TASK REQUIREMENTS
Please give the entries again in full and exactly, without any picture.

══════════════════════════════

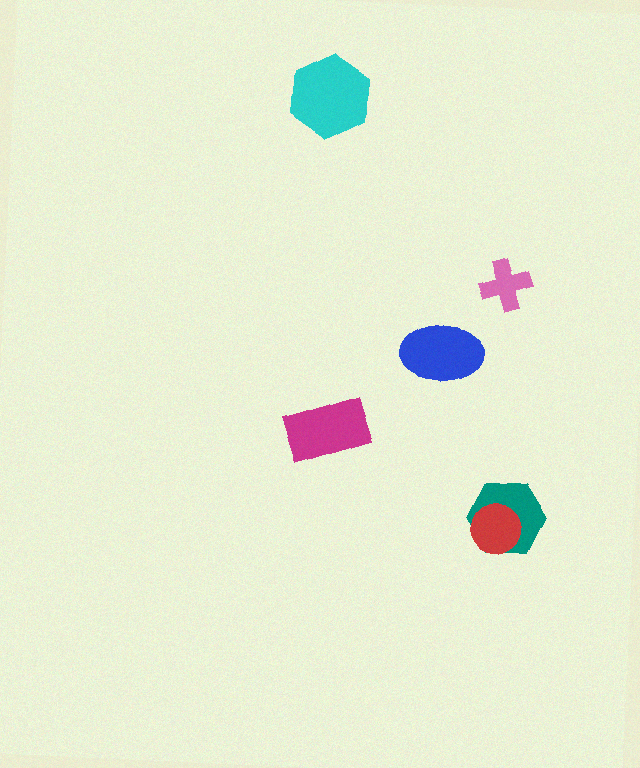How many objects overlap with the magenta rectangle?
0 objects overlap with the magenta rectangle.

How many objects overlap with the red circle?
1 object overlaps with the red circle.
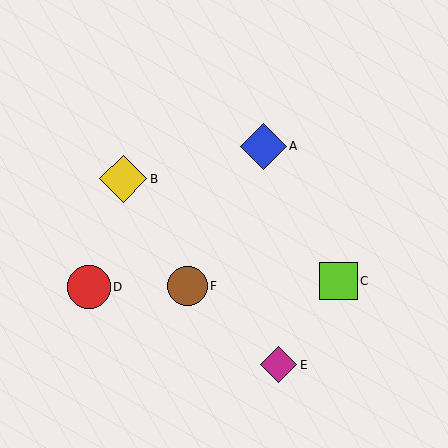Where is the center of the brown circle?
The center of the brown circle is at (187, 286).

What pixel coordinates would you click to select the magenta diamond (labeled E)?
Click at (278, 365) to select the magenta diamond E.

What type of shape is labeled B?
Shape B is a yellow diamond.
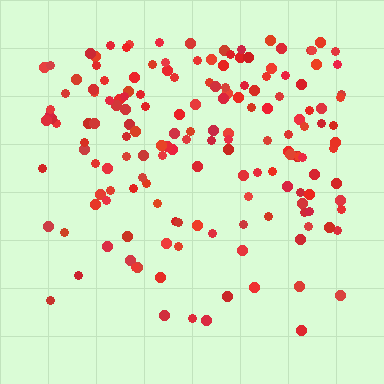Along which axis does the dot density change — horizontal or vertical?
Vertical.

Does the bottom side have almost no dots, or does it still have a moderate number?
Still a moderate number, just noticeably fewer than the top.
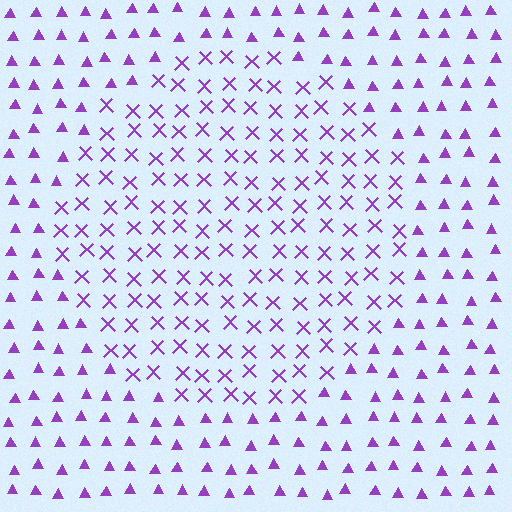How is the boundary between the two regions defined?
The boundary is defined by a change in element shape: X marks inside vs. triangles outside. All elements share the same color and spacing.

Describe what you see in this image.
The image is filled with small purple elements arranged in a uniform grid. A circle-shaped region contains X marks, while the surrounding area contains triangles. The boundary is defined purely by the change in element shape.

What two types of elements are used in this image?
The image uses X marks inside the circle region and triangles outside it.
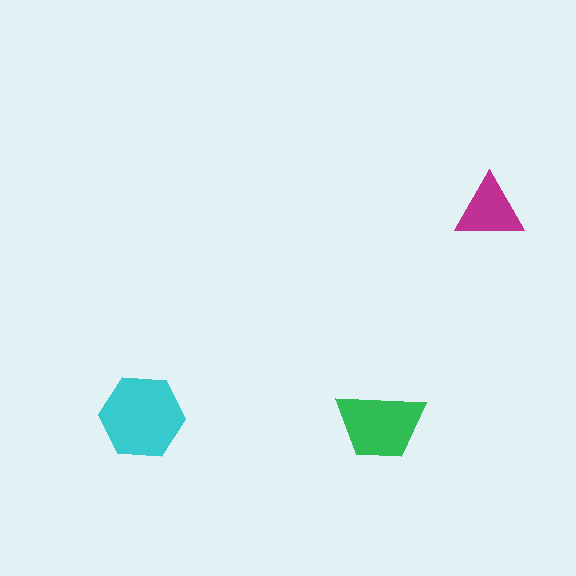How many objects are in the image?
There are 3 objects in the image.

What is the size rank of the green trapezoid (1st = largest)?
2nd.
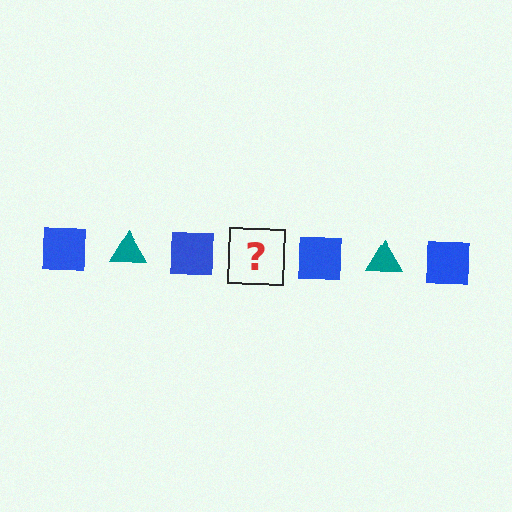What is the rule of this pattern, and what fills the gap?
The rule is that the pattern alternates between blue square and teal triangle. The gap should be filled with a teal triangle.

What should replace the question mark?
The question mark should be replaced with a teal triangle.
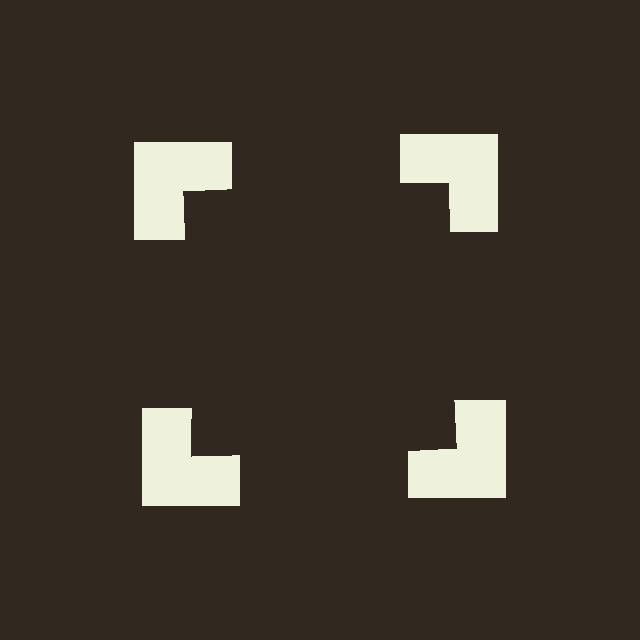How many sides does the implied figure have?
4 sides.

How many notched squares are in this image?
There are 4 — one at each vertex of the illusory square.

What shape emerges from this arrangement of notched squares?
An illusory square — its edges are inferred from the aligned wedge cuts in the notched squares, not physically drawn.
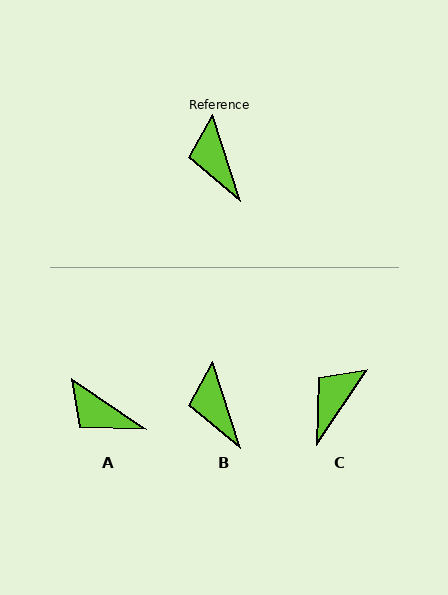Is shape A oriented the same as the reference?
No, it is off by about 38 degrees.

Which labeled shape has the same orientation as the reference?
B.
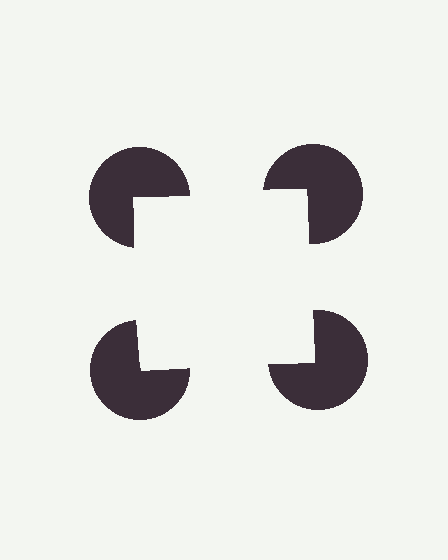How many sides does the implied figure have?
4 sides.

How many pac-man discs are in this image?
There are 4 — one at each vertex of the illusory square.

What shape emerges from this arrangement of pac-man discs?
An illusory square — its edges are inferred from the aligned wedge cuts in the pac-man discs, not physically drawn.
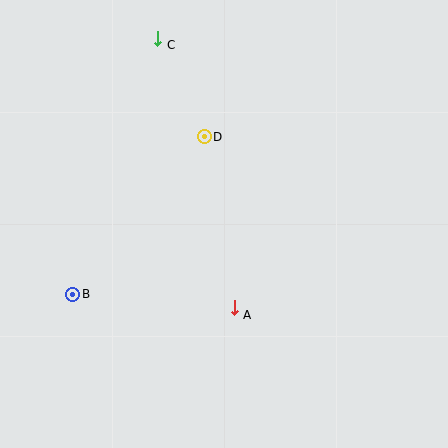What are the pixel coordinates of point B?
Point B is at (73, 294).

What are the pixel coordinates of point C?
Point C is at (158, 45).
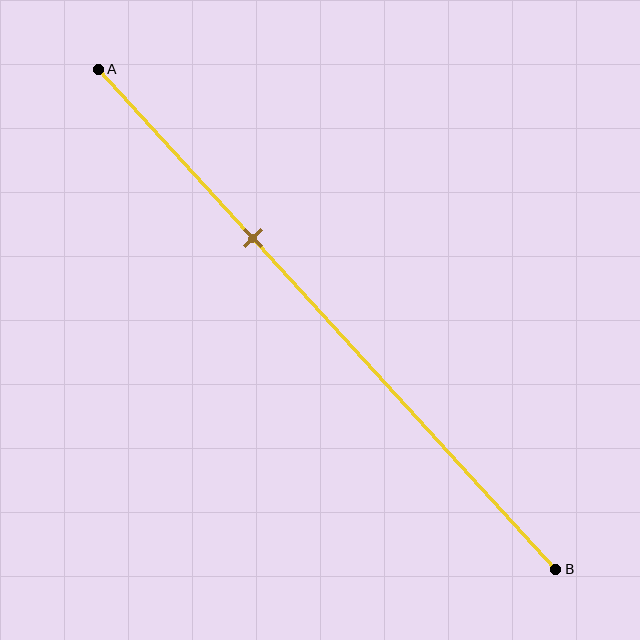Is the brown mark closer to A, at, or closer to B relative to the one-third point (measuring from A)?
The brown mark is approximately at the one-third point of segment AB.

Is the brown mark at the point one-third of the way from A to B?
Yes, the mark is approximately at the one-third point.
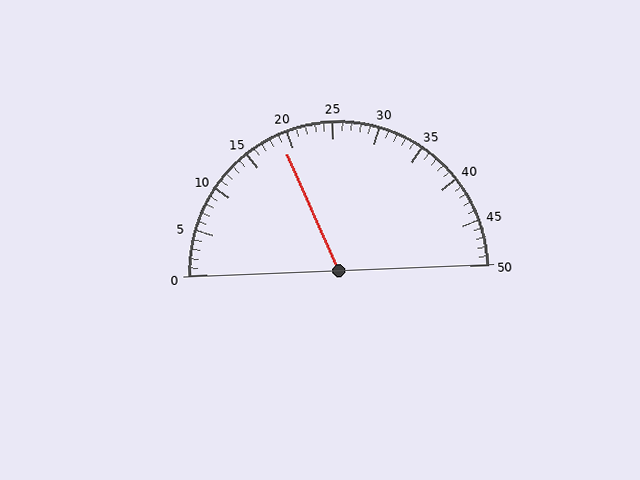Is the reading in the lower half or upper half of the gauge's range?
The reading is in the lower half of the range (0 to 50).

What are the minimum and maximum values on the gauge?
The gauge ranges from 0 to 50.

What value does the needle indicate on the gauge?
The needle indicates approximately 19.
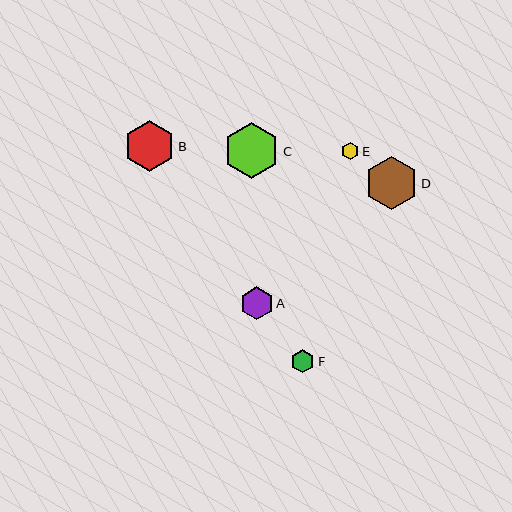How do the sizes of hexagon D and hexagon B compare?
Hexagon D and hexagon B are approximately the same size.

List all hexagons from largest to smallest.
From largest to smallest: C, D, B, A, F, E.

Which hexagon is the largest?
Hexagon C is the largest with a size of approximately 56 pixels.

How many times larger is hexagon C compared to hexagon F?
Hexagon C is approximately 2.4 times the size of hexagon F.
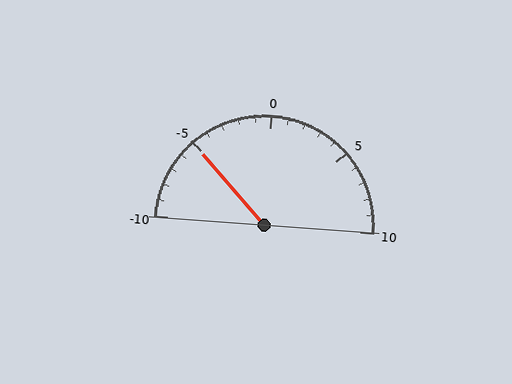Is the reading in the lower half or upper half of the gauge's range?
The reading is in the lower half of the range (-10 to 10).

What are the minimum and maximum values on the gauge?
The gauge ranges from -10 to 10.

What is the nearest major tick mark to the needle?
The nearest major tick mark is -5.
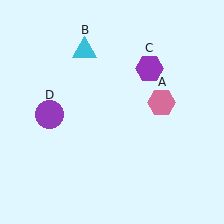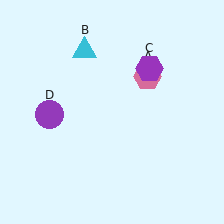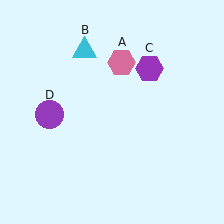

══════════════════════════════

RESULT FOR THIS TASK
How many objects overlap with the magenta rectangle?
0 objects overlap with the magenta rectangle.

How many objects overlap with the red circle?
1 object overlaps with the red circle.
Where is the center of the brown circle?
The center of the brown circle is at (187, 286).

What pixel coordinates would you click to select the magenta diamond (labeled E)?
Click at (278, 365) to select the magenta diamond E.

What type of shape is labeled B?
Shape B is a yellow diamond.
Along which axis does the dot density change — horizontal or vertical?
Vertical.

Does the bottom side have almost no dots, or does it still have a moderate number?
Still a moderate number, just noticeably fewer than the top.
How is the boundary between the two regions defined?
The boundary is defined by a change in element shape: X marks inside vs. triangles outside. All elements share the same color and spacing.

Describe what you see in this image.
The image is filled with small purple elements arranged in a uniform grid. A circle-shaped region contains X marks, while the surrounding area contains triangles. The boundary is defined purely by the change in element shape.

What two types of elements are used in this image?
The image uses X marks inside the circle region and triangles outside it.
How many objects are in the image?
There are 3 objects in the image.

What is the size rank of the green trapezoid (1st = largest)?
2nd.
What is the rule of this pattern, and what fills the gap?
The rule is that the pattern alternates between blue square and teal triangle. The gap should be filled with a teal triangle.

What should replace the question mark?
The question mark should be replaced with a teal triangle.
How many sides does the implied figure have?
4 sides.

How many notched squares are in this image?
There are 4 — one at each vertex of the illusory square.

What shape emerges from this arrangement of notched squares?
An illusory square — its edges are inferred from the aligned wedge cuts in the notched squares, not physically drawn.
Is shape A oriented the same as the reference?
No, it is off by about 38 degrees.

Which labeled shape has the same orientation as the reference?
B.
How many sides does the implied figure have?
4 sides.

How many pac-man discs are in this image?
There are 4 — one at each vertex of the illusory square.

What shape emerges from this arrangement of pac-man discs?
An illusory square — its edges are inferred from the aligned wedge cuts in the pac-man discs, not physically drawn.
What are the pixel coordinates of point B?
Point B is at (73, 294).

What are the pixel coordinates of point C?
Point C is at (158, 45).
Is the brown mark closer to A, at, or closer to B relative to the one-third point (measuring from A)?
The brown mark is approximately at the one-third point of segment AB.

Is the brown mark at the point one-third of the way from A to B?
Yes, the mark is approximately at the one-third point.
Is the reading in the lower half or upper half of the gauge's range?
The reading is in the lower half of the range (0 to 50).

What are the minimum and maximum values on the gauge?
The gauge ranges from 0 to 50.

What value does the needle indicate on the gauge?
The needle indicates approximately 19.
How do the sizes of hexagon D and hexagon B compare?
Hexagon D and hexagon B are approximately the same size.

List all hexagons from largest to smallest.
From largest to smallest: C, D, B, A, F, E.

Which hexagon is the largest?
Hexagon C is the largest with a size of approximately 56 pixels.

How many times larger is hexagon C compared to hexagon F?
Hexagon C is approximately 2.4 times the size of hexagon F.
Is the reading in the lower half or upper half of the gauge's range?
The reading is in the lower half of the range (-10 to 10).

What are the minimum and maximum values on the gauge?
The gauge ranges from -10 to 10.

What is the nearest major tick mark to the needle?
The nearest major tick mark is -5.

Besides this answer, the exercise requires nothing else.